_Records from a geometry dataset:_
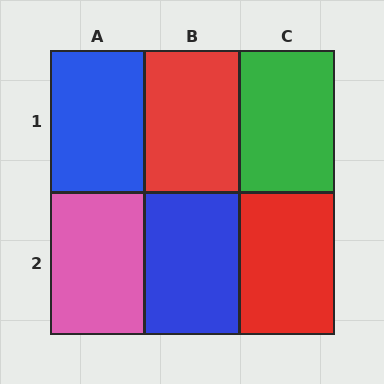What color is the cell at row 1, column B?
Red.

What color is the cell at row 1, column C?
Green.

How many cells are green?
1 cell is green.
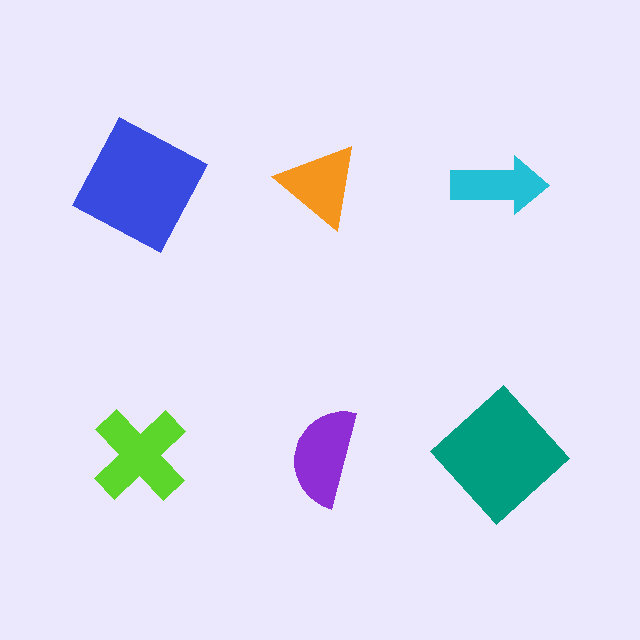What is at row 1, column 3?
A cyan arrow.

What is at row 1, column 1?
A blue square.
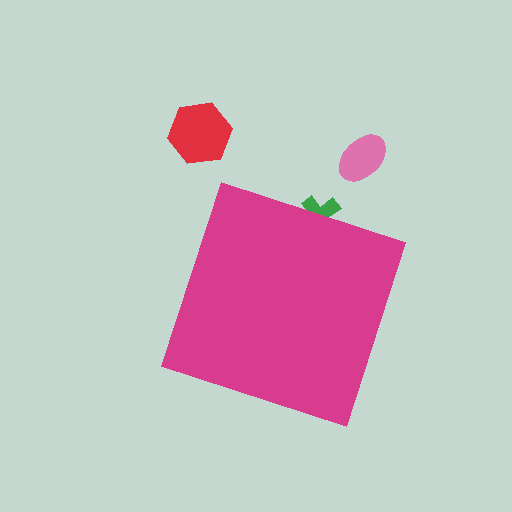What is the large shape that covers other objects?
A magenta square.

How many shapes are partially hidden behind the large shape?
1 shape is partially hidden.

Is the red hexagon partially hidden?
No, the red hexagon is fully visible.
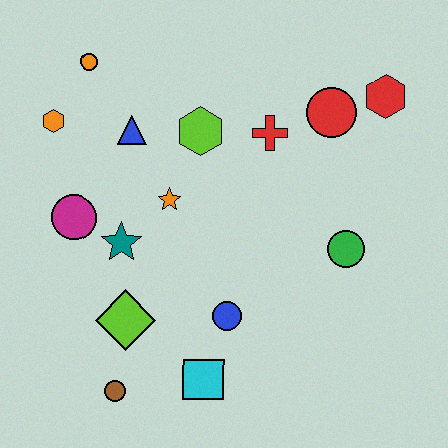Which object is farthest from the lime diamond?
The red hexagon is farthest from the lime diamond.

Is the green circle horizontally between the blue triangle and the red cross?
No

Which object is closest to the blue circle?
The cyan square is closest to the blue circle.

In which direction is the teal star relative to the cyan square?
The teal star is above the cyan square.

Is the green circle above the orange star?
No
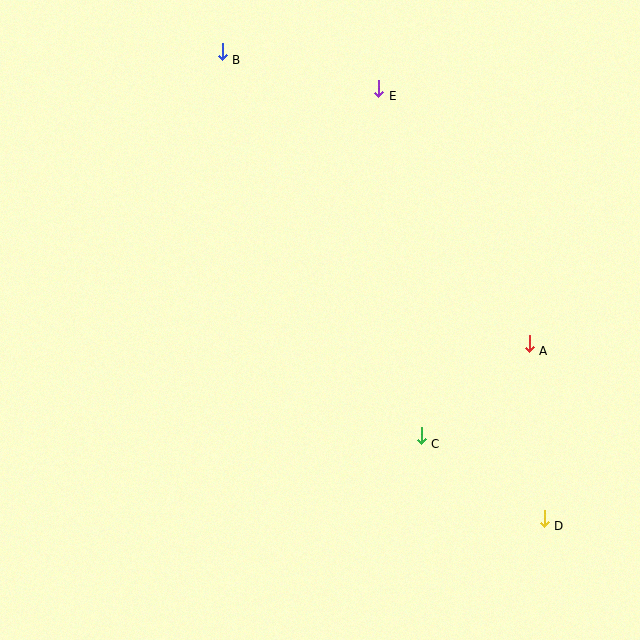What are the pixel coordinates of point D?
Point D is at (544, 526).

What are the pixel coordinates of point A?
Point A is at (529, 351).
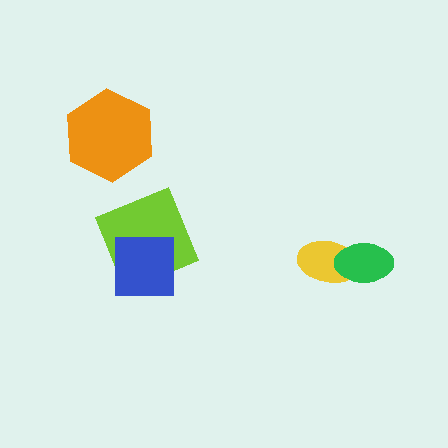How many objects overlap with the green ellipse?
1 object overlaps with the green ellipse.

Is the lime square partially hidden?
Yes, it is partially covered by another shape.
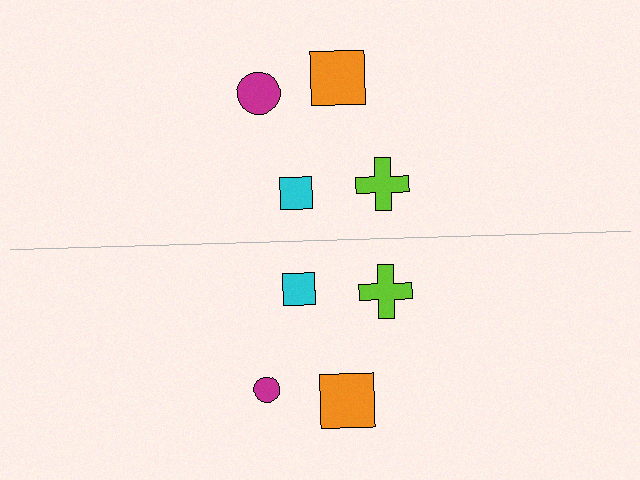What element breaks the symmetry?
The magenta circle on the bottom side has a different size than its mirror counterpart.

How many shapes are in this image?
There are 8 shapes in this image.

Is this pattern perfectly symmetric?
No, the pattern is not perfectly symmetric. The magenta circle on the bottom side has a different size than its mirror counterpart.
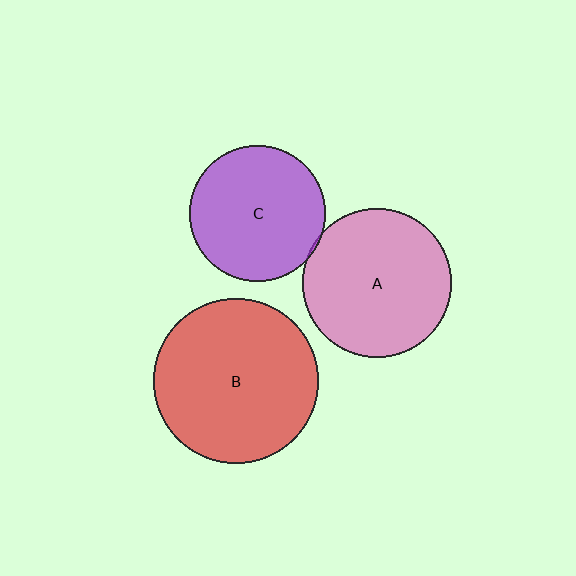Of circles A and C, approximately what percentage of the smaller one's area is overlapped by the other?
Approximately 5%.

_WORK INSTRUCTION:_
Transcribe the records above exactly as they appear, leaving out any pictures.

_WRITTEN RESPONSE:_
What color is the cell at row 1, column B?
Red.

What color is the cell at row 1, column C?
Green.

How many cells are green?
1 cell is green.
What is at row 1, column 3?
A cyan arrow.

What is at row 1, column 1?
A blue square.
What is the large shape that covers other objects?
A magenta square.

How many shapes are partially hidden behind the large shape?
1 shape is partially hidden.

Is the red hexagon partially hidden?
No, the red hexagon is fully visible.
Which object is farthest from the lime diamond?
The red hexagon is farthest from the lime diamond.

Is the green circle horizontally between the blue triangle and the red cross?
No

Which object is closest to the blue circle?
The cyan square is closest to the blue circle.

In which direction is the teal star relative to the cyan square?
The teal star is above the cyan square.

Is the green circle above the orange star?
No
What are the pixel coordinates of point D?
Point D is at (544, 526).

What are the pixel coordinates of point A?
Point A is at (529, 351).
How many objects overlap with the green ellipse?
1 object overlaps with the green ellipse.

Is the lime square partially hidden?
Yes, it is partially covered by another shape.
What element breaks the symmetry?
The magenta circle on the bottom side has a different size than its mirror counterpart.

How many shapes are in this image?
There are 8 shapes in this image.

Is this pattern perfectly symmetric?
No, the pattern is not perfectly symmetric. The magenta circle on the bottom side has a different size than its mirror counterpart.
Of circles A and C, approximately what percentage of the smaller one's area is overlapped by the other?
Approximately 5%.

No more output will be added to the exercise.